In the data below, restate exactly the lines from the one with "What pixel coordinates" to the final line, both included, but not the pictures.

··········

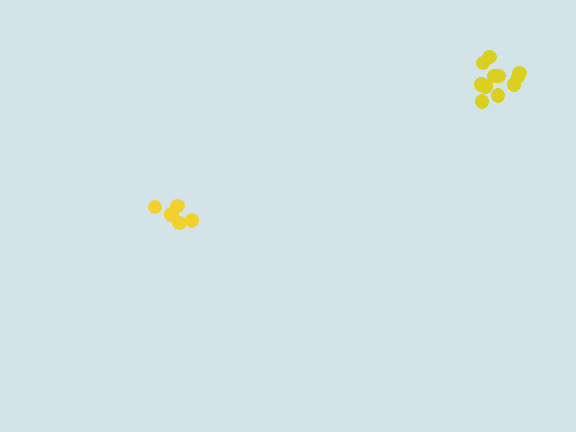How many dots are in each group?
Group 1: 5 dots, Group 2: 11 dots (16 total).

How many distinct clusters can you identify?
There are 2 distinct clusters.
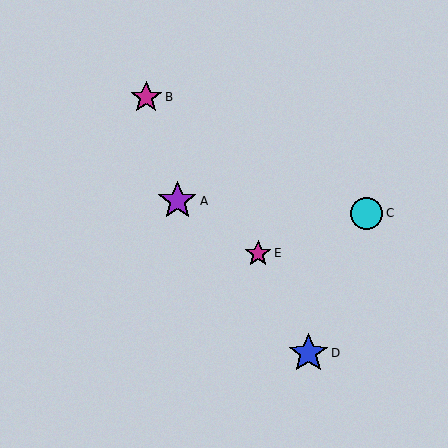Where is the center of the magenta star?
The center of the magenta star is at (258, 253).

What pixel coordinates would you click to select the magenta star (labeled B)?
Click at (146, 97) to select the magenta star B.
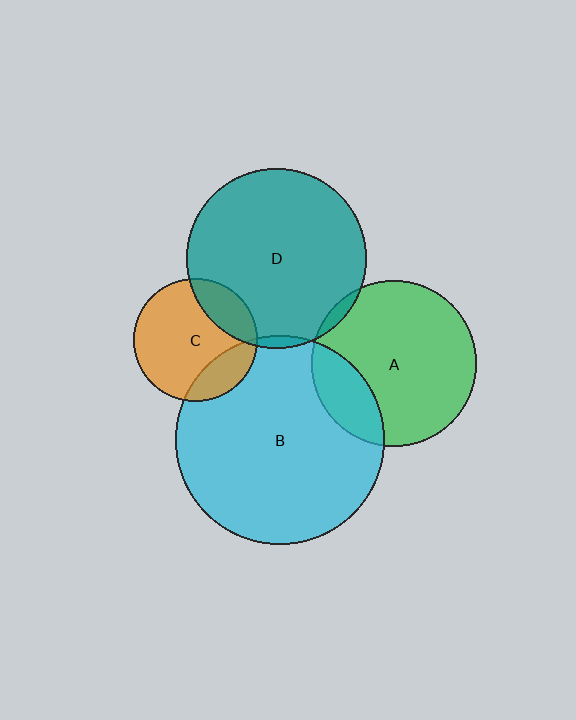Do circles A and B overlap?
Yes.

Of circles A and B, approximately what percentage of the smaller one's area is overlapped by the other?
Approximately 20%.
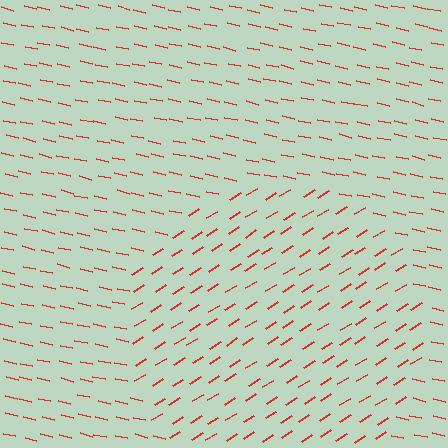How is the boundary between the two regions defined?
The boundary is defined purely by a change in line orientation (approximately 45 degrees difference). All lines are the same color and thickness.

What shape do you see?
I see a circle.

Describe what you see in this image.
The image is filled with small red line segments. A circle region in the image has lines oriented differently from the surrounding lines, creating a visible texture boundary.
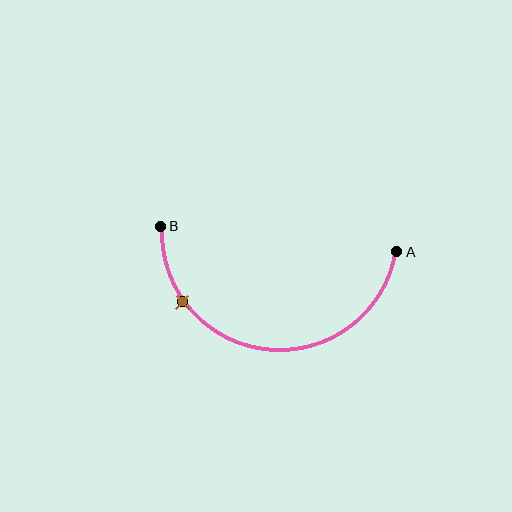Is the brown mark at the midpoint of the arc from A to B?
No. The brown mark lies on the arc but is closer to endpoint B. The arc midpoint would be at the point on the curve equidistant along the arc from both A and B.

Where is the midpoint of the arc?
The arc midpoint is the point on the curve farthest from the straight line joining A and B. It sits below that line.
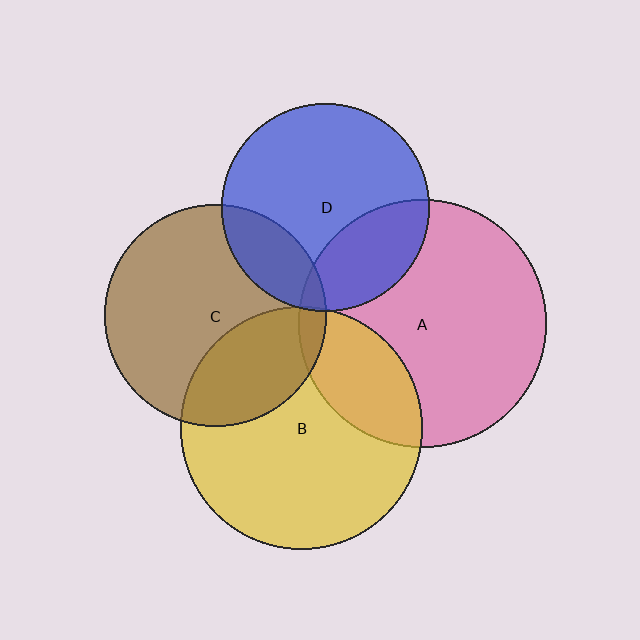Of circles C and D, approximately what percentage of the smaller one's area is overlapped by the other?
Approximately 20%.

··········

#### OUTPUT:
What pixel coordinates would you click to select the magenta star (labeled B)?
Click at (146, 97) to select the magenta star B.
Do circles A and B overlap?
Yes.

Of circles A and B, approximately what percentage of the smaller one's area is overlapped by the other?
Approximately 20%.
How is the boundary between the two regions defined?
The boundary is defined purely by a change in line orientation (approximately 45 degrees difference). All lines are the same color and thickness.

What shape do you see?
I see a circle.

Describe what you see in this image.
The image is filled with small red line segments. A circle region in the image has lines oriented differently from the surrounding lines, creating a visible texture boundary.
Is the brown mark at the midpoint of the arc from A to B?
No. The brown mark lies on the arc but is closer to endpoint B. The arc midpoint would be at the point on the curve equidistant along the arc from both A and B.

Where is the midpoint of the arc?
The arc midpoint is the point on the curve farthest from the straight line joining A and B. It sits below that line.
Of circles C and D, approximately what percentage of the smaller one's area is overlapped by the other?
Approximately 20%.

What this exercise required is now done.